Rows from a dataset —
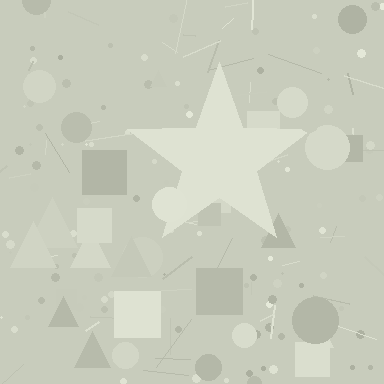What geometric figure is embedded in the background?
A star is embedded in the background.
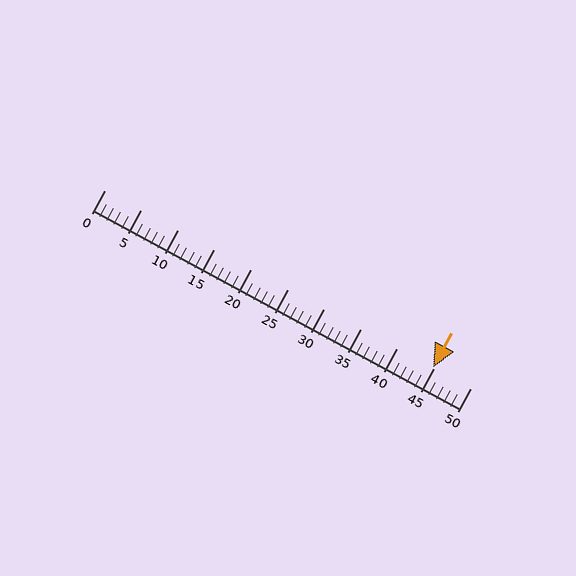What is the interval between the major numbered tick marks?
The major tick marks are spaced 5 units apart.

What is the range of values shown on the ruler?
The ruler shows values from 0 to 50.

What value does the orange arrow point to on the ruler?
The orange arrow points to approximately 45.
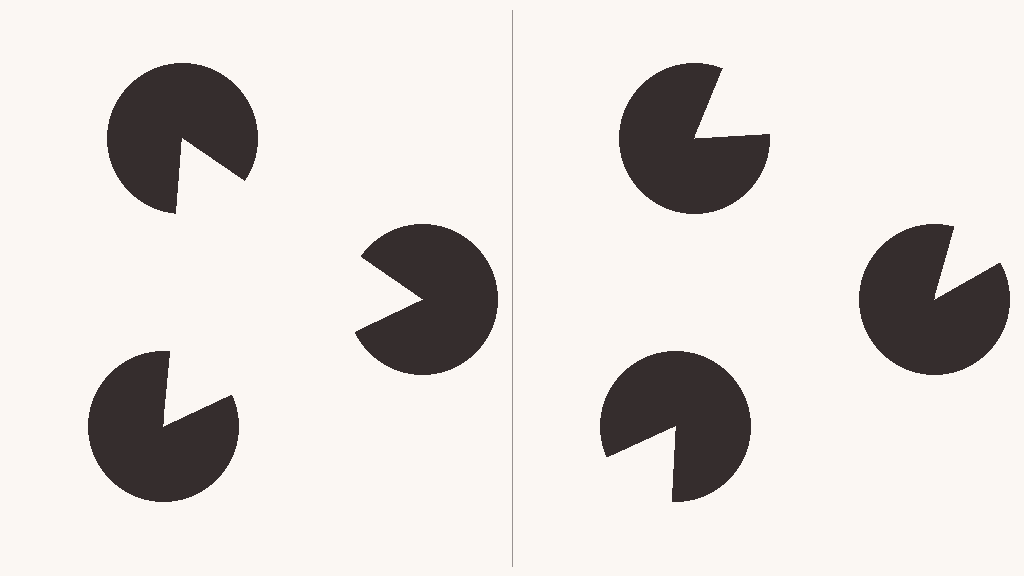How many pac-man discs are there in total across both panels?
6 — 3 on each side.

REQUEST —
Produce an exact copy of each line of data, skipping embedded images.

FINAL RESULT —
What geometric figure is embedded in the background?
A star is embedded in the background.
What is the interval between the major numbered tick marks?
The major tick marks are spaced 5 units apart.

What is the range of values shown on the ruler?
The ruler shows values from 0 to 50.

What value does the orange arrow point to on the ruler?
The orange arrow points to approximately 45.
How many pac-man discs are there in total across both panels?
6 — 3 on each side.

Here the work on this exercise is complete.